A block of data
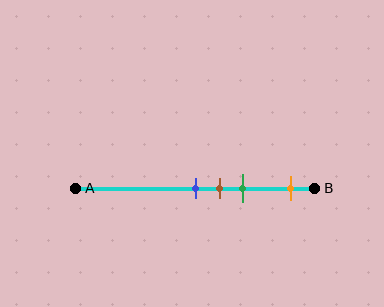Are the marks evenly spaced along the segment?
No, the marks are not evenly spaced.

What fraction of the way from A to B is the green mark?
The green mark is approximately 70% (0.7) of the way from A to B.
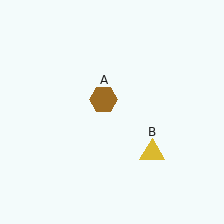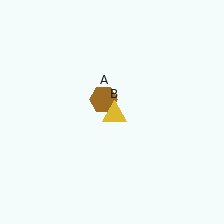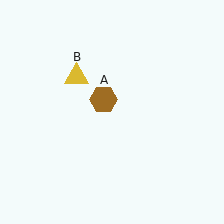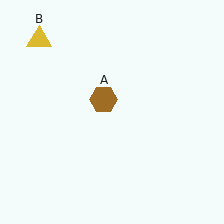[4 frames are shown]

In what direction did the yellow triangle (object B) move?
The yellow triangle (object B) moved up and to the left.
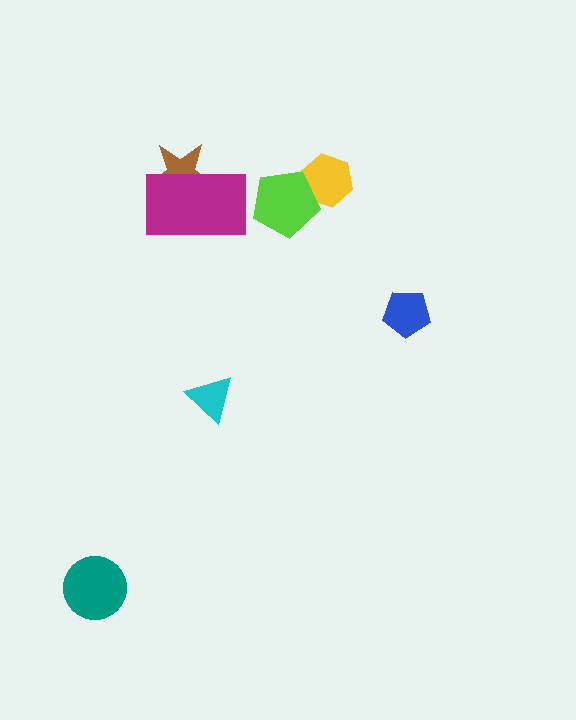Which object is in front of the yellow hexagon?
The lime pentagon is in front of the yellow hexagon.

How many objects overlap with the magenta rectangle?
1 object overlaps with the magenta rectangle.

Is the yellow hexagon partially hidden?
Yes, it is partially covered by another shape.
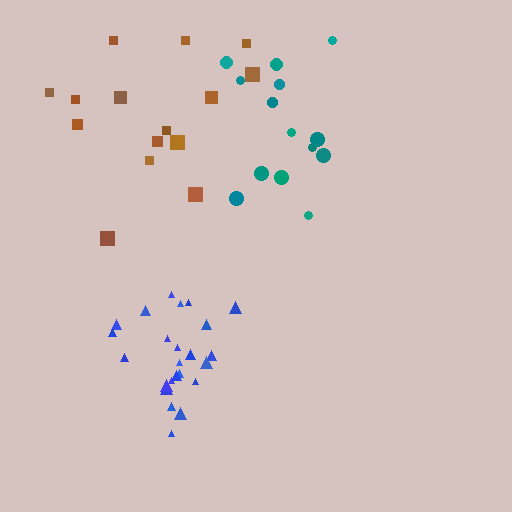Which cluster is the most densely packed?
Blue.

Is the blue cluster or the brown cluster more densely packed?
Blue.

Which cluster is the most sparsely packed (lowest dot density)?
Brown.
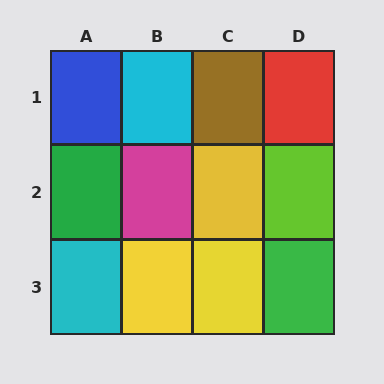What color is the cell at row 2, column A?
Green.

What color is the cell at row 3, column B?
Yellow.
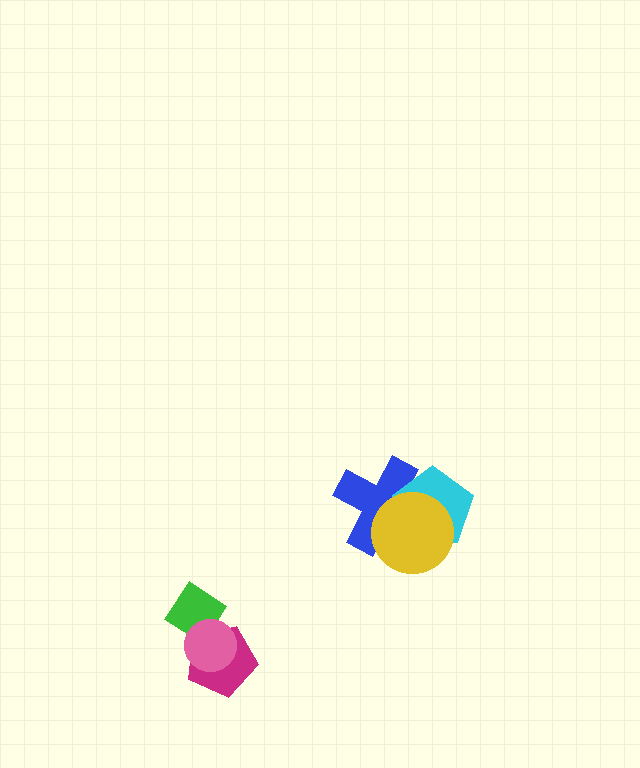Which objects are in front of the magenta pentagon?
2 objects cover part of the magenta pentagon: the green diamond and the pink circle.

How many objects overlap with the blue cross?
2 objects overlap with the blue cross.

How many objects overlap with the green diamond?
2 objects overlap with the green diamond.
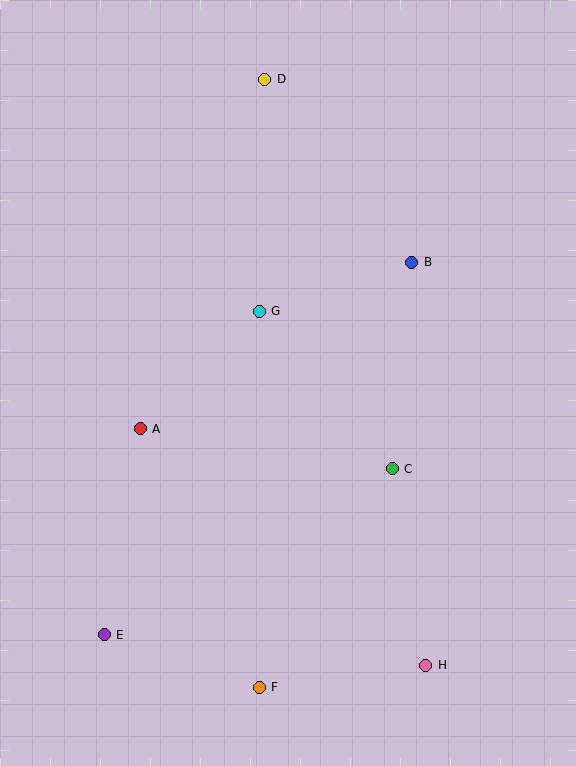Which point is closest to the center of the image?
Point G at (259, 311) is closest to the center.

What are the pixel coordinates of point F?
Point F is at (259, 687).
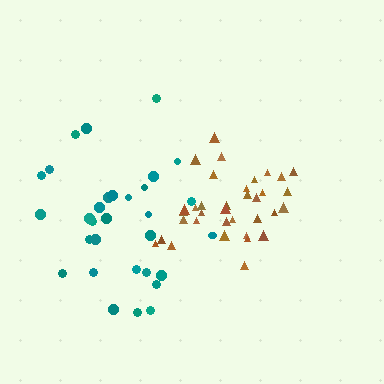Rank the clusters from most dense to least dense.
brown, teal.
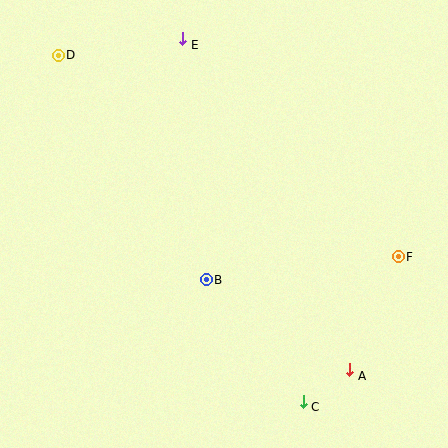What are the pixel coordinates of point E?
Point E is at (183, 45).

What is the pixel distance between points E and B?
The distance between E and B is 236 pixels.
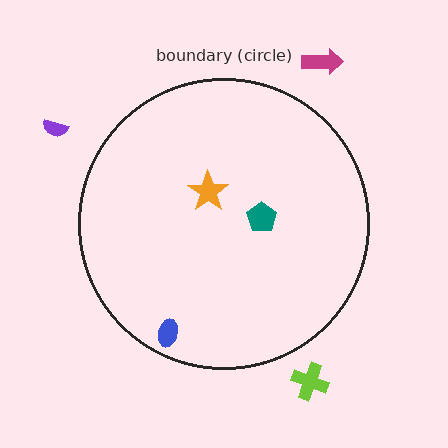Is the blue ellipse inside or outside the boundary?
Inside.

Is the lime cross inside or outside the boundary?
Outside.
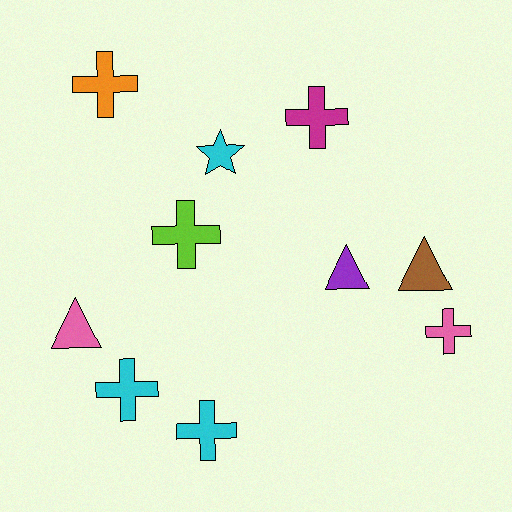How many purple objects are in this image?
There is 1 purple object.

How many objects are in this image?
There are 10 objects.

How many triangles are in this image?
There are 3 triangles.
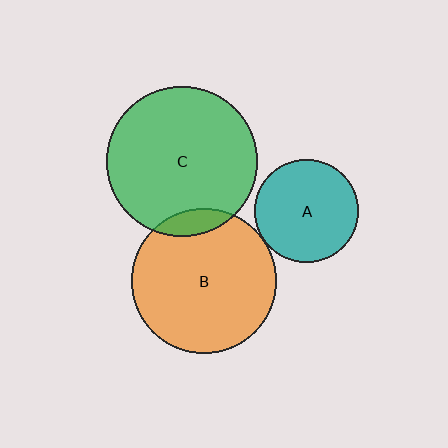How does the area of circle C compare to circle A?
Approximately 2.1 times.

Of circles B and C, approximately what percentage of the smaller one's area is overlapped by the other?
Approximately 10%.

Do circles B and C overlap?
Yes.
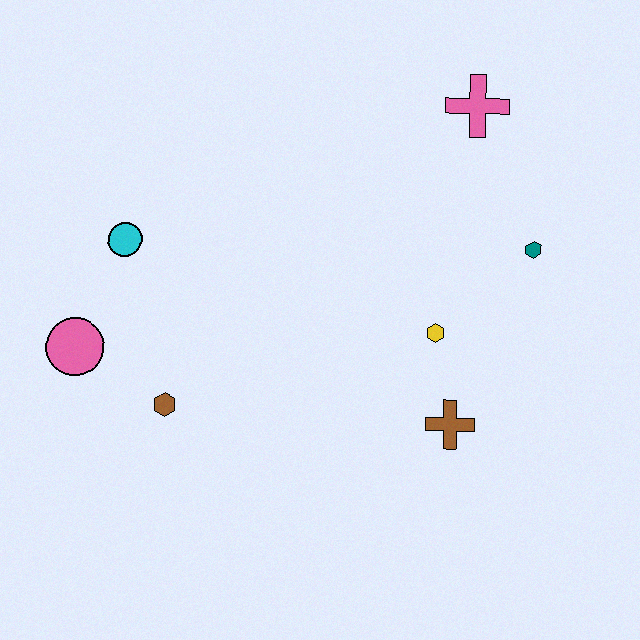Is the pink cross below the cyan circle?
No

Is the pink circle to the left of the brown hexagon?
Yes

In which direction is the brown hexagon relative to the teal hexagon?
The brown hexagon is to the left of the teal hexagon.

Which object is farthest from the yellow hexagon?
The pink circle is farthest from the yellow hexagon.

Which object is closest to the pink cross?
The teal hexagon is closest to the pink cross.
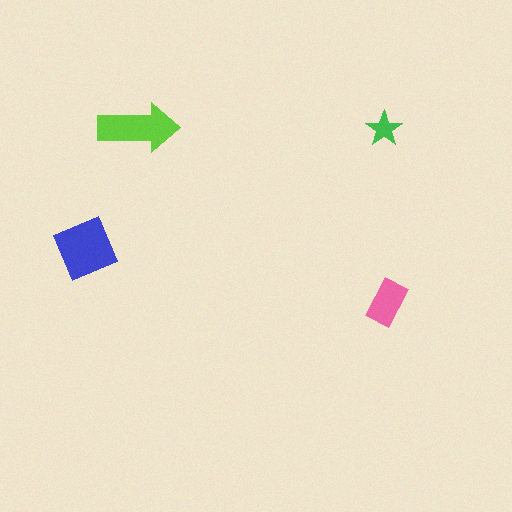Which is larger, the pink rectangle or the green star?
The pink rectangle.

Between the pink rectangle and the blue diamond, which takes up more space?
The blue diamond.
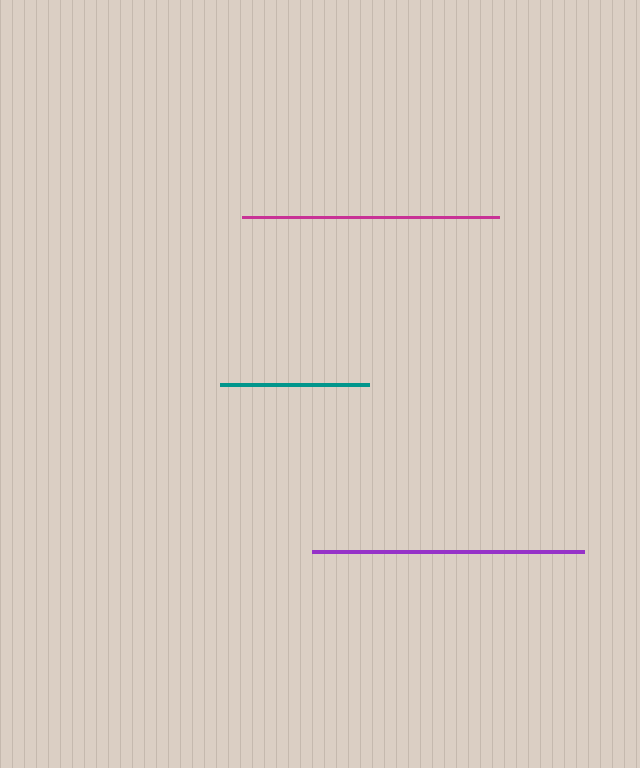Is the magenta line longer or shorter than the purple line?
The purple and magenta lines are approximately the same length (about 272 and 257 pixels).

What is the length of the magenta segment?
The magenta segment is approximately 257 pixels long.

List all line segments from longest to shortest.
From longest to shortest: purple and magenta (about equal), teal.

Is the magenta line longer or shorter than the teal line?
The magenta line is longer than the teal line.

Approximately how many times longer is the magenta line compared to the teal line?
The magenta line is approximately 1.7 times the length of the teal line.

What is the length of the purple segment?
The purple segment is approximately 272 pixels long.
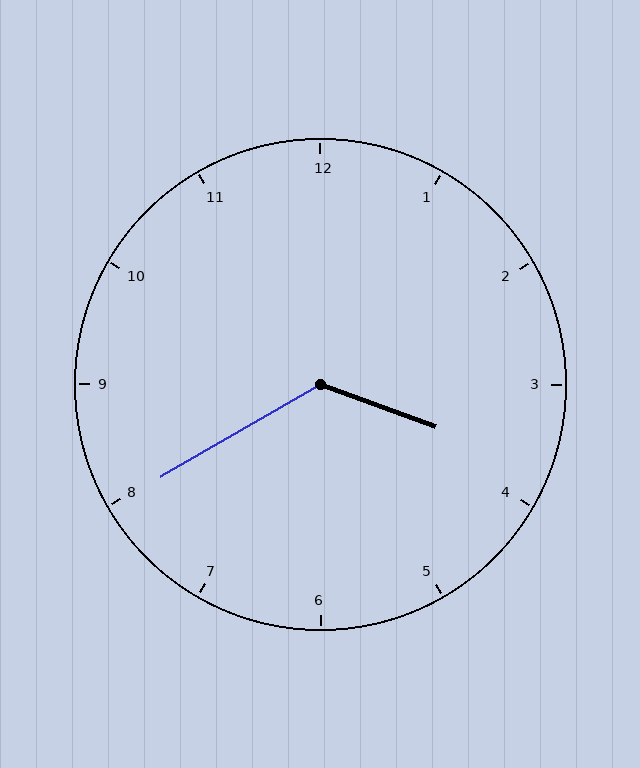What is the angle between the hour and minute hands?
Approximately 130 degrees.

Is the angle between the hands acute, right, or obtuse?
It is obtuse.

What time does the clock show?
3:40.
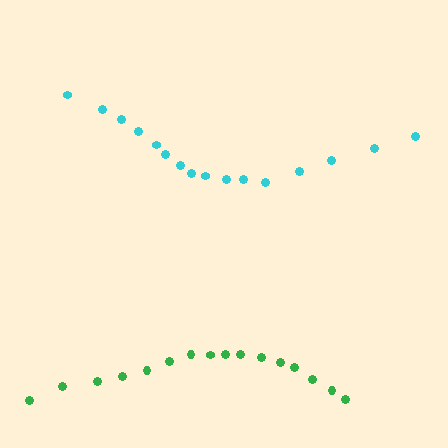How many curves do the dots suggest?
There are 2 distinct paths.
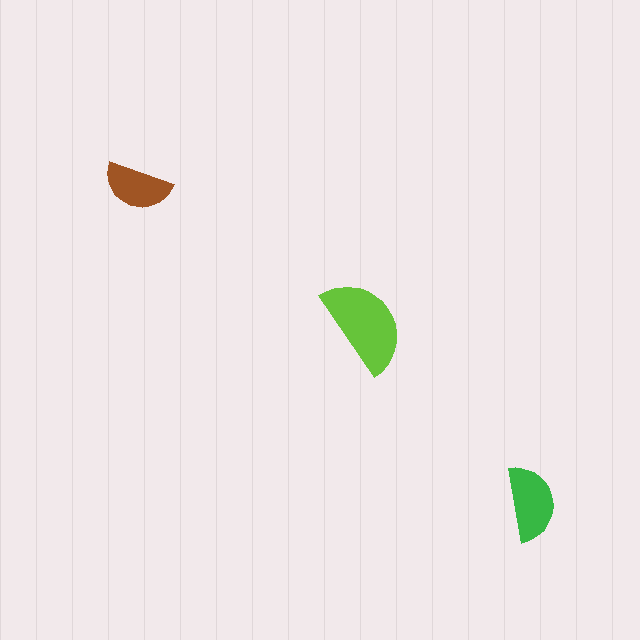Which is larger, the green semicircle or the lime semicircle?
The lime one.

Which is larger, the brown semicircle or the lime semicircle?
The lime one.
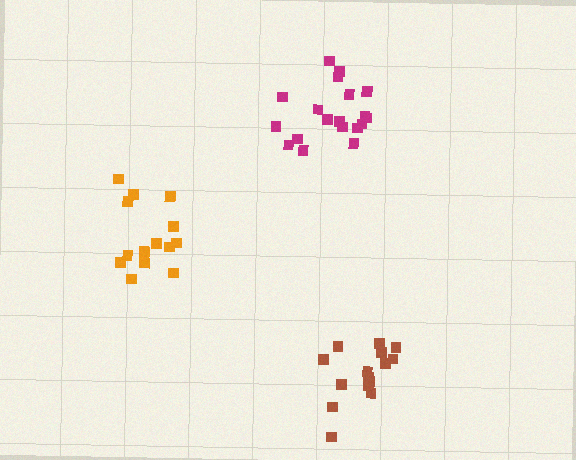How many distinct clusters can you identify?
There are 3 distinct clusters.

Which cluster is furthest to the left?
The orange cluster is leftmost.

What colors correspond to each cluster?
The clusters are colored: magenta, brown, orange.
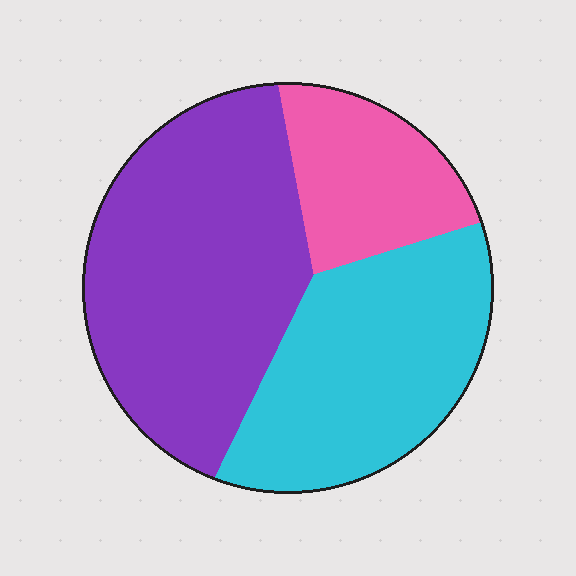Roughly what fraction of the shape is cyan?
Cyan covers 35% of the shape.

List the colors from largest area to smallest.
From largest to smallest: purple, cyan, pink.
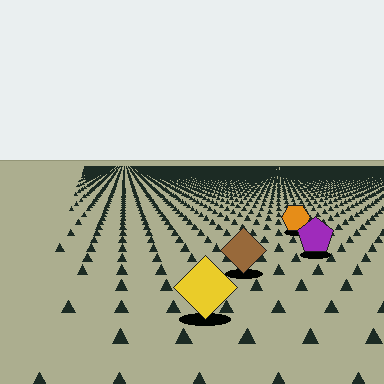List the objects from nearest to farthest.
From nearest to farthest: the yellow diamond, the brown diamond, the purple pentagon, the orange hexagon.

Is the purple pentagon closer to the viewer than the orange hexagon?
Yes. The purple pentagon is closer — you can tell from the texture gradient: the ground texture is coarser near it.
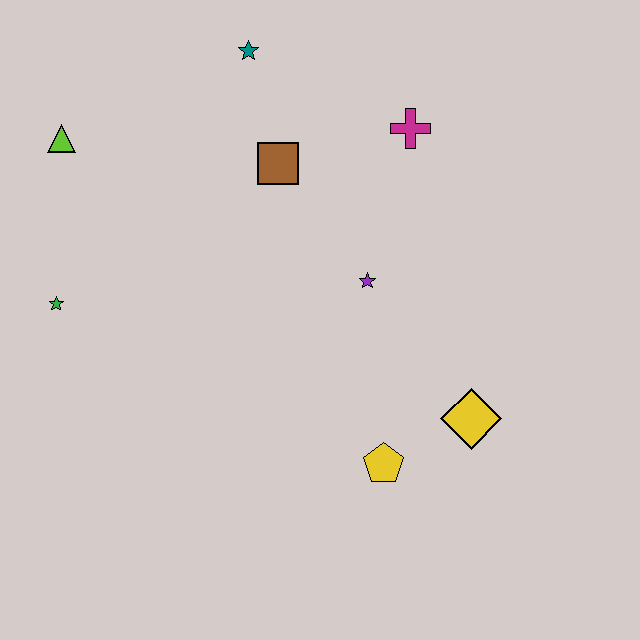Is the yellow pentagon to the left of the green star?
No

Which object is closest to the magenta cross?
The brown square is closest to the magenta cross.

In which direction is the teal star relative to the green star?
The teal star is above the green star.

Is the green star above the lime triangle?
No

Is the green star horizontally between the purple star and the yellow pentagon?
No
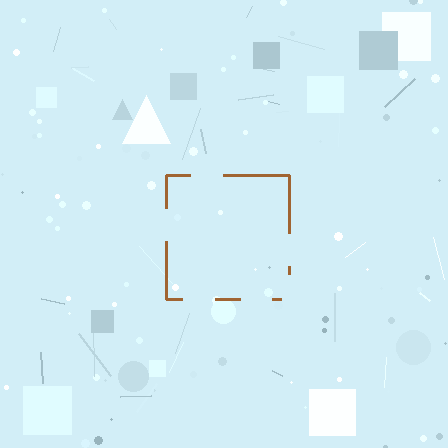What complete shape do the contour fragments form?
The contour fragments form a square.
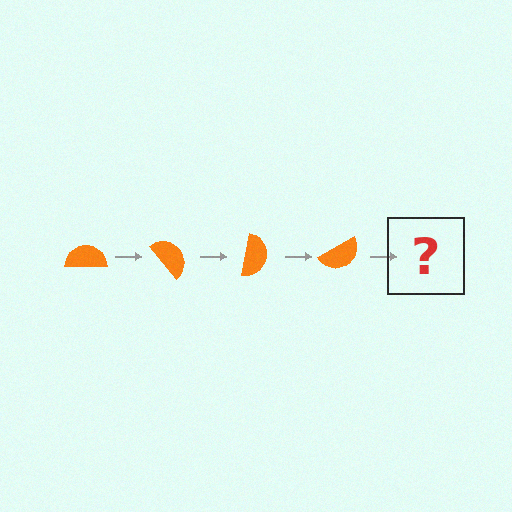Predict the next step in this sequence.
The next step is an orange semicircle rotated 200 degrees clockwise.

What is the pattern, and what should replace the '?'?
The pattern is that the semicircle rotates 50 degrees clockwise each step. The '?' should be an orange semicircle rotated 200 degrees clockwise.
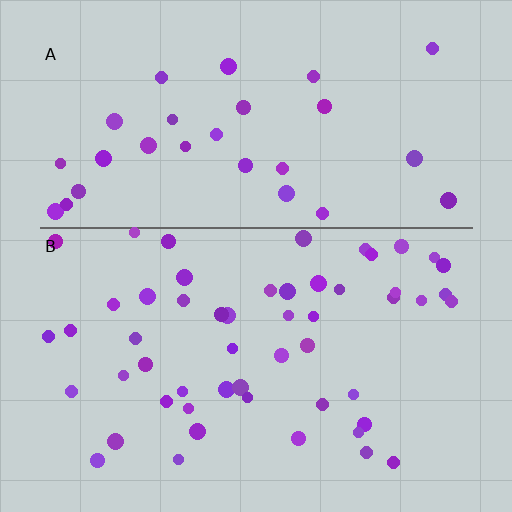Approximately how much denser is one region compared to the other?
Approximately 1.8× — region B over region A.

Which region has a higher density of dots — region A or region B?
B (the bottom).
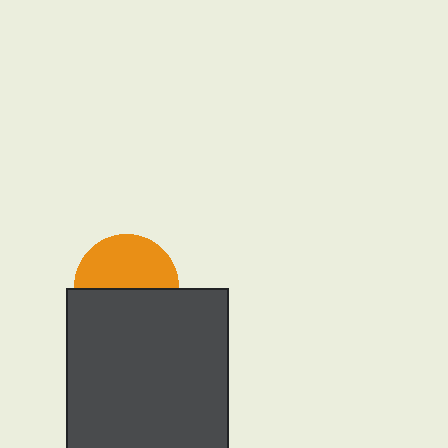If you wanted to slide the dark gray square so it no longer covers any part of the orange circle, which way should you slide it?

◆ Exercise prompt: Print each of the records above exactly as written, leaving no picture in the copy.

◆ Result of this exercise:
Are the marks evenly spaced along the segment?
No, the marks are not evenly spaced.

What fraction of the way from A to B is the green mark?
The green mark is approximately 70% (0.7) of the way from A to B.
[4 frames are shown]

In what direction did the yellow triangle (object B) move?
The yellow triangle (object B) moved up and to the left.
Which object is in front of the yellow hexagon?
The lime pentagon is in front of the yellow hexagon.

How many objects overlap with the magenta rectangle?
1 object overlaps with the magenta rectangle.

Is the yellow hexagon partially hidden?
Yes, it is partially covered by another shape.
Which cluster is the most densely packed?
Blue.

Is the blue cluster or the brown cluster more densely packed?
Blue.

Which cluster is the most sparsely packed (lowest dot density)?
Brown.
What color is the cell at row 2, column A?
Green.

What color is the cell at row 3, column B?
Yellow.
Which objects are in front of the magenta pentagon?
2 objects cover part of the magenta pentagon: the green diamond and the pink circle.

How many objects overlap with the blue cross?
2 objects overlap with the blue cross.

How many objects overlap with the green diamond?
2 objects overlap with the green diamond.
Which point is closest to the center of the image?
Point G at (259, 311) is closest to the center.

What are the pixel coordinates of point F?
Point F is at (259, 687).
Rank the clusters from most dense to least dense.
brown, teal.
What are the pixel coordinates of point E?
Point E is at (183, 45).

What is the pixel distance between points E and B?
The distance between E and B is 236 pixels.
Is the blue ellipse inside or outside the boundary?
Inside.

Is the lime cross inside or outside the boundary?
Outside.
How many purple objects are in this image?
There is 1 purple object.

How many objects are in this image?
There are 10 objects.

How many triangles are in this image?
There are 3 triangles.
How does the area of circle C compare to circle A?
Approximately 2.1 times.

Of circles B and C, approximately what percentage of the smaller one's area is overlapped by the other?
Approximately 10%.

Do circles B and C overlap?
Yes.
Is the pink cross below the cyan circle?
No

Is the pink circle to the left of the brown hexagon?
Yes

In which direction is the brown hexagon relative to the teal hexagon?
The brown hexagon is to the left of the teal hexagon.

Which object is farthest from the yellow hexagon?
The pink circle is farthest from the yellow hexagon.

Which object is closest to the pink cross?
The teal hexagon is closest to the pink cross.
Which is larger, the pink rectangle or the green star?
The pink rectangle.

Between the pink rectangle and the blue diamond, which takes up more space?
The blue diamond.
Is the magenta line longer or shorter than the purple line?
The purple and magenta lines are approximately the same length (about 272 and 257 pixels).

What is the length of the magenta segment?
The magenta segment is approximately 257 pixels long.

List all line segments from longest to shortest.
From longest to shortest: purple and magenta (about equal), teal.

Is the magenta line longer or shorter than the teal line?
The magenta line is longer than the teal line.

Approximately how many times longer is the magenta line compared to the teal line?
The magenta line is approximately 1.7 times the length of the teal line.

What is the length of the purple segment?
The purple segment is approximately 272 pixels long.
What is the angle between the hour and minute hands?
Approximately 130 degrees.

Is the angle between the hands acute, right, or obtuse?
It is obtuse.

What time does the clock show?
3:40.
How many curves do the dots suggest?
There are 2 distinct paths.
Which is larger, the green semicircle or the lime semicircle?
The lime one.

Which is larger, the brown semicircle or the lime semicircle?
The lime one.
How many distinct clusters can you identify?
There are 3 distinct clusters.

Which cluster is furthest to the left?
The orange cluster is leftmost.

What colors correspond to each cluster?
The clusters are colored: magenta, brown, orange.
Roughly what fraction of the shape is cyan?
Cyan covers 35% of the shape.

List the colors from largest area to smallest.
From largest to smallest: purple, cyan, pink.
List the objects from nearest to farthest.
From nearest to farthest: the yellow diamond, the brown diamond, the purple pentagon, the orange hexagon.

Is the purple pentagon closer to the viewer than the orange hexagon?
Yes. The purple pentagon is closer — you can tell from the texture gradient: the ground texture is coarser near it.
Is the yellow pentagon to the left of the green star?
No

Which object is closest to the magenta cross?
The brown square is closest to the magenta cross.

In which direction is the teal star relative to the green star?
The teal star is above the green star.

Is the green star above the lime triangle?
No

Is the green star horizontally between the purple star and the yellow pentagon?
No
What complete shape do the contour fragments form?
The contour fragments form a square.
Predict the next step in this sequence.
The next step is an orange semicircle rotated 200 degrees clockwise.

What is the pattern, and what should replace the '?'?
The pattern is that the semicircle rotates 50 degrees clockwise each step. The '?' should be an orange semicircle rotated 200 degrees clockwise.
Approximately how much denser is one region compared to the other?
Approximately 1.8× — region B over region A.

Which region has a higher density of dots — region A or region B?
B (the bottom).
If you wanted to slide the dark gray square so it no longer covers any part of the orange circle, which way should you slide it?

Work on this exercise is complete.